GIVEN RECORDS start

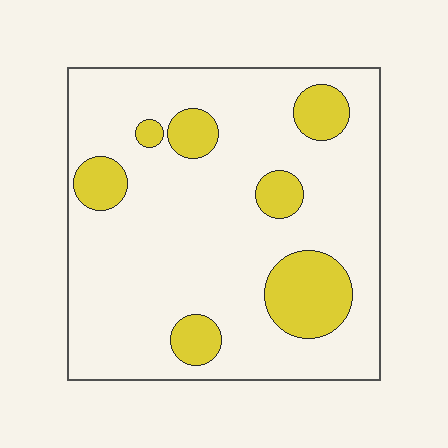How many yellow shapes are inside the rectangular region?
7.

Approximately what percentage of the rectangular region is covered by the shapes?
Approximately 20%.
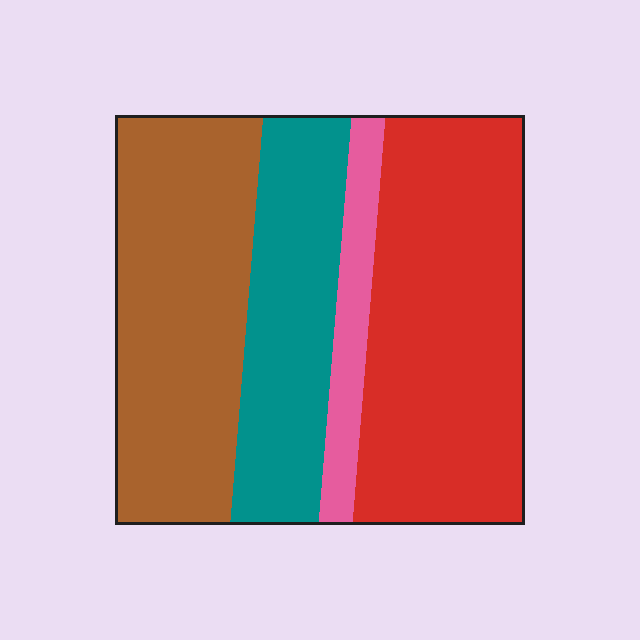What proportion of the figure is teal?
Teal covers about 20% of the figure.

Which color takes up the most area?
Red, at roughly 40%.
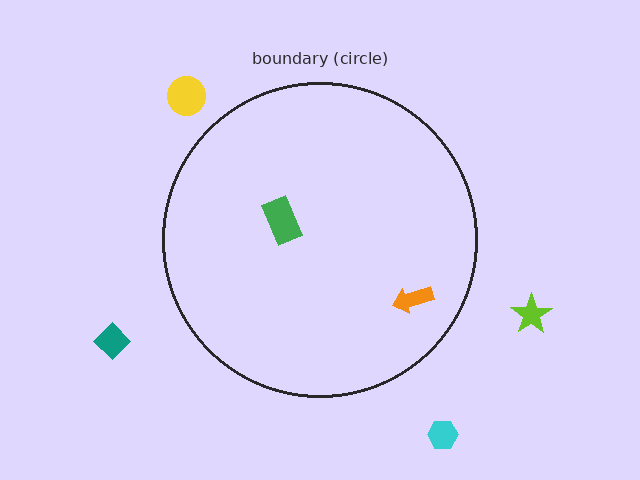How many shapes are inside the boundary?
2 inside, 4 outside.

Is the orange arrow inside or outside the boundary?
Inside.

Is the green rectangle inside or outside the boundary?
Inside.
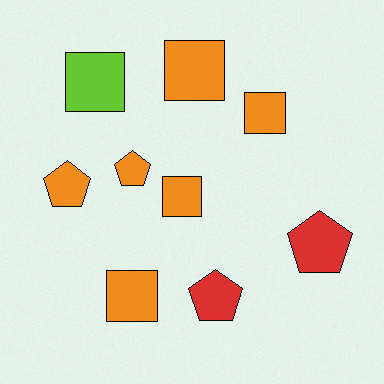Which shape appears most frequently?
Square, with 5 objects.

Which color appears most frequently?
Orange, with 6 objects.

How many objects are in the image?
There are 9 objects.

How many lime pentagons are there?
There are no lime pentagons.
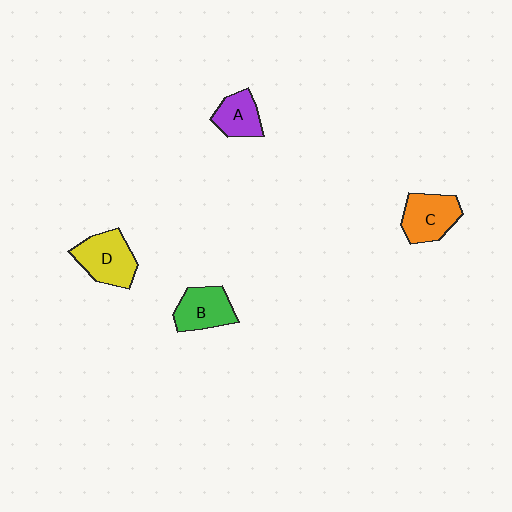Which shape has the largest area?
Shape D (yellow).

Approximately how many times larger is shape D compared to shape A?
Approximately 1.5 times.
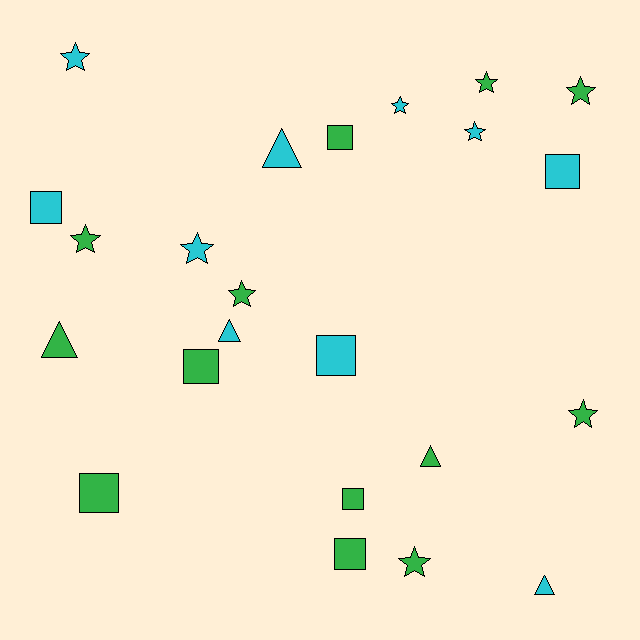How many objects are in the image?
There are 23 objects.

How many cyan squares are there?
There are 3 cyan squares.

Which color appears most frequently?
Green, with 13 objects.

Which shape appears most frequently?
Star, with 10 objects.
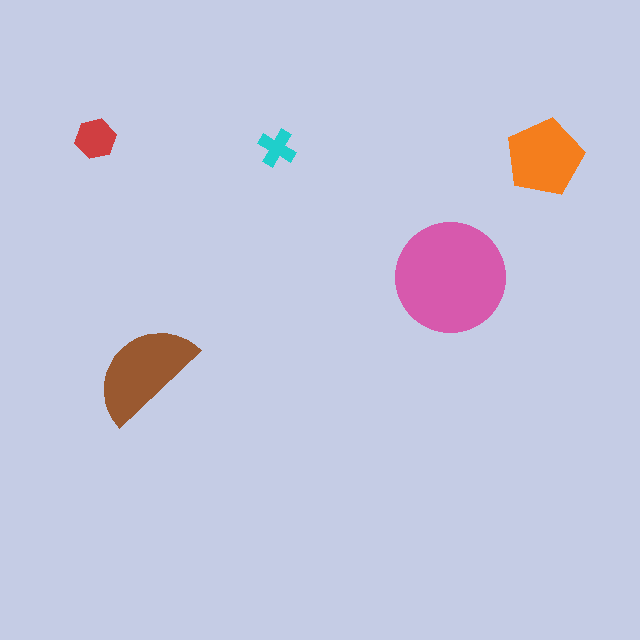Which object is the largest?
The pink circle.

GIVEN RECORDS end

Write out the lines of the material from the one containing "Is the orange" through the last, exactly and only those. Leave every picture out.

Is the orange arrow inside or outside the boundary?
Inside.

Is the green rectangle inside or outside the boundary?
Inside.
Which shape appears most frequently?
Square, with 5 objects.

Which color appears most frequently?
Orange, with 6 objects.

How many objects are in the image?
There are 9 objects.

How many lime pentagons are there?
There are no lime pentagons.
Which shape has the largest area?
Shape D (yellow).

Approximately how many times larger is shape D compared to shape A?
Approximately 1.5 times.
How many objects are in the image?
There are 23 objects.

How many cyan squares are there?
There are 3 cyan squares.

Which color appears most frequently?
Green, with 13 objects.

Which shape appears most frequently?
Star, with 10 objects.
Which object is the largest?
The pink circle.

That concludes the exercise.